TASK STATEMENT:
Output the full listing below exactly, without the pictures.

EXTRACTED MATERIAL:
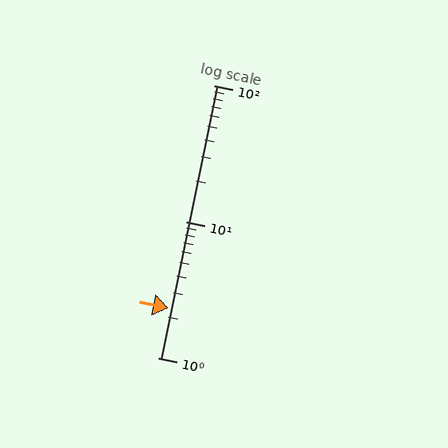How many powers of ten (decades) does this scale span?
The scale spans 2 decades, from 1 to 100.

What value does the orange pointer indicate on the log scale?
The pointer indicates approximately 2.3.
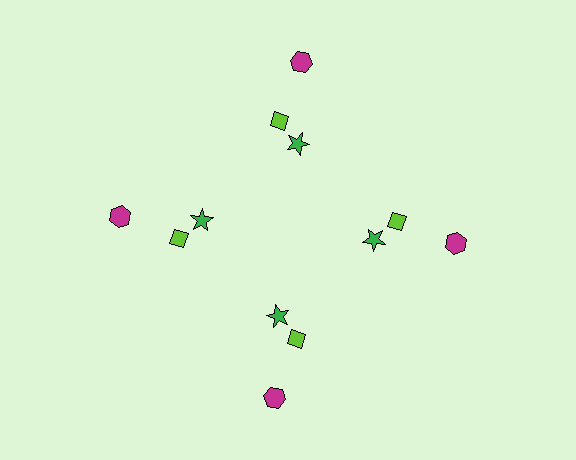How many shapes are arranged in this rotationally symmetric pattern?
There are 12 shapes, arranged in 4 groups of 3.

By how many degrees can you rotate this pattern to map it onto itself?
The pattern maps onto itself every 90 degrees of rotation.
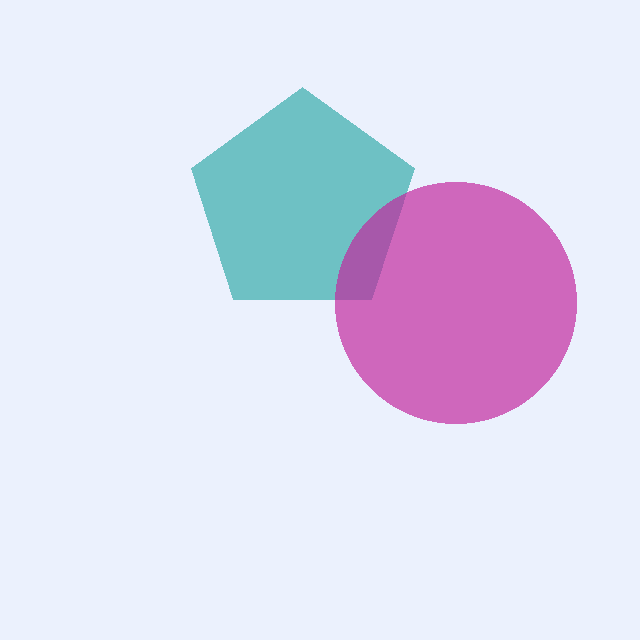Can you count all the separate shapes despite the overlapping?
Yes, there are 2 separate shapes.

ANSWER TO THE TASK:
How many powers of ten (decades) does this scale span?
The scale spans 2 decades, from 1 to 100.

What value does the orange pointer indicate on the log scale?
The pointer indicates approximately 2.3.
How many shapes are arranged in this rotationally symmetric pattern?
There are 12 shapes, arranged in 4 groups of 3.

By how many degrees can you rotate this pattern to map it onto itself?
The pattern maps onto itself every 90 degrees of rotation.
Can you count all the separate shapes despite the overlapping?
Yes, there are 2 separate shapes.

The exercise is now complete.